Illustrated geometry question entries
________________

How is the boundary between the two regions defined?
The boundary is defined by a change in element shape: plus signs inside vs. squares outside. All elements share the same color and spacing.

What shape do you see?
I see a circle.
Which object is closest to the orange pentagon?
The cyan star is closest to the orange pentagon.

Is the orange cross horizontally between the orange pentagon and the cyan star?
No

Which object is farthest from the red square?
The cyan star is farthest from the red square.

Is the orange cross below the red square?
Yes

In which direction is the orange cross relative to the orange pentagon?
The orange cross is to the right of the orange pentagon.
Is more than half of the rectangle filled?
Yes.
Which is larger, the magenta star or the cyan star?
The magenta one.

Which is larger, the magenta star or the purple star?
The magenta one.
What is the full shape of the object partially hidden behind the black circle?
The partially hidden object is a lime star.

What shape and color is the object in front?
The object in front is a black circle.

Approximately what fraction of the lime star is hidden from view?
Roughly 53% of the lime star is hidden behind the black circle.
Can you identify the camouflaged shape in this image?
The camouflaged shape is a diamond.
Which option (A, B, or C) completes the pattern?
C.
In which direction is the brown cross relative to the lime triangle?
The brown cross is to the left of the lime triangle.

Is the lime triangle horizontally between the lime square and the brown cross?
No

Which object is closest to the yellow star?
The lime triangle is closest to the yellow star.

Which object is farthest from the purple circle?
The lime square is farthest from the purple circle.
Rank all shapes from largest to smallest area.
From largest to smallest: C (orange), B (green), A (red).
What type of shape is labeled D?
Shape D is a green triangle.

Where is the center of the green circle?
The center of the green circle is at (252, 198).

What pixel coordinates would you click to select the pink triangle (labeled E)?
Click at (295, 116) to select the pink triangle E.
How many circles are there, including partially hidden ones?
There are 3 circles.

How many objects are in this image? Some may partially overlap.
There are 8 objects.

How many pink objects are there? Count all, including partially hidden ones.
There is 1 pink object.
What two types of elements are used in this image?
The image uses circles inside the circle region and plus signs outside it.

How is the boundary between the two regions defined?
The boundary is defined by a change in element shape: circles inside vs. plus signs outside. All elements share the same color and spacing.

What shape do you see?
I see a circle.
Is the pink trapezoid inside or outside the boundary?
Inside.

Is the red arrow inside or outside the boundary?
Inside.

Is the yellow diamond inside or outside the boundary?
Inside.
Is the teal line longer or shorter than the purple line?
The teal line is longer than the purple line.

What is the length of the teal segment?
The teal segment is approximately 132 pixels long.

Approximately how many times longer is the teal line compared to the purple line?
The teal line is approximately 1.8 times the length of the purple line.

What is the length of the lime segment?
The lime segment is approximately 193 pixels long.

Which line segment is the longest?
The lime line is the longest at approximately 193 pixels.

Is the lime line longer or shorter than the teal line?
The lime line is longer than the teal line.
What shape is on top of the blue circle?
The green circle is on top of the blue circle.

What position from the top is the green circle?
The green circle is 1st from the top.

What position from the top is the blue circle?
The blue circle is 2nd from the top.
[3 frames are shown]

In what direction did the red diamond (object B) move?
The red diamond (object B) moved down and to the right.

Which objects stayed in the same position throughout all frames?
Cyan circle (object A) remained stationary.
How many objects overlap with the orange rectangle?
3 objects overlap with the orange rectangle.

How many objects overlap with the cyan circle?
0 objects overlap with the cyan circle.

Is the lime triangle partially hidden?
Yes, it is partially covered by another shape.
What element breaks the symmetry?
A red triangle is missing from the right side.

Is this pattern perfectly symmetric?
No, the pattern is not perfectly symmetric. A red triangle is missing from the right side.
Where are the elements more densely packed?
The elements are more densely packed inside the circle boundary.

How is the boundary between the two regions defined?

________________

» **Instructions for the task**
Quote exactly the line containing "Is the lime line" and every later line through the end of the listing, and no other lines.

» **Solution**
Is the lime line longer or shorter than the teal line?
The lime line is longer than the teal line.
What shape is on top of the blue circle?
The green circle is on top of the blue circle.

What position from the top is the green circle?
The green circle is 1st from the top.

What position from the top is the blue circle?
The blue circle is 2nd from the top.
[3 frames are shown]

In what direction did the red diamond (object B) move?
The red diamond (object B) moved down and to the right.

Which objects stayed in the same position throughout all frames?
Cyan circle (object A) remained stationary.
How many objects overlap with the orange rectangle?
3 objects overlap with the orange rectangle.

How many objects overlap with the cyan circle?
0 objects overlap with the cyan circle.

Is the lime triangle partially hidden?
Yes, it is partially covered by another shape.
What element breaks the symmetry?
A red triangle is missing from the right side.

Is this pattern perfectly symmetric?
No, the pattern is not perfectly symmetric. A red triangle is missing from the right side.
Where are the elements more densely packed?
The elements are more densely packed inside the circle boundary.

How is the boundary between the two regions defined?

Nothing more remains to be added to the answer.